INPUT RECORDS:
|---|

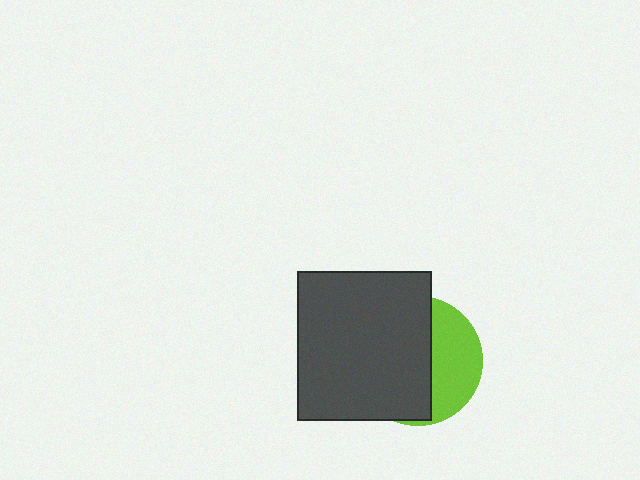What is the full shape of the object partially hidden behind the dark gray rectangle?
The partially hidden object is a lime circle.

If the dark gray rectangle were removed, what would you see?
You would see the complete lime circle.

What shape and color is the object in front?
The object in front is a dark gray rectangle.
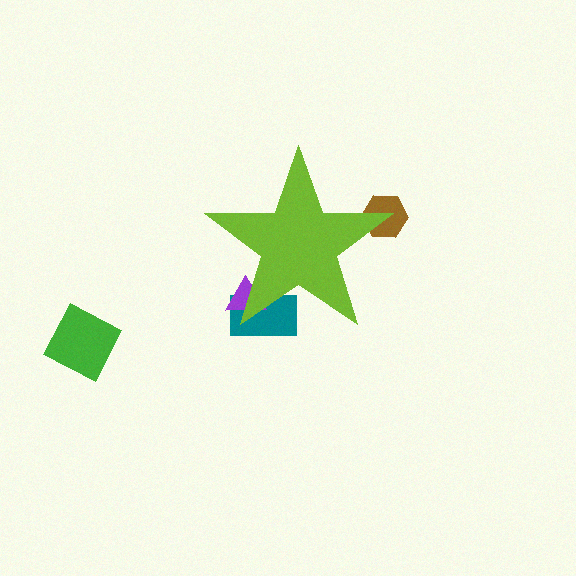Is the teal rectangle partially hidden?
Yes, the teal rectangle is partially hidden behind the lime star.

|---|

PROBLEM REQUIREMENTS:
In the data above, find the line with "What shape and color is the object in front?" and repeat it and every line after it through the end, exactly; leave the pictures out.

RESPONSE:
What shape and color is the object in front?
The object in front is a dark gray rectangle.
Is the teal rectangle partially hidden?
Yes, the teal rectangle is partially hidden behind the lime star.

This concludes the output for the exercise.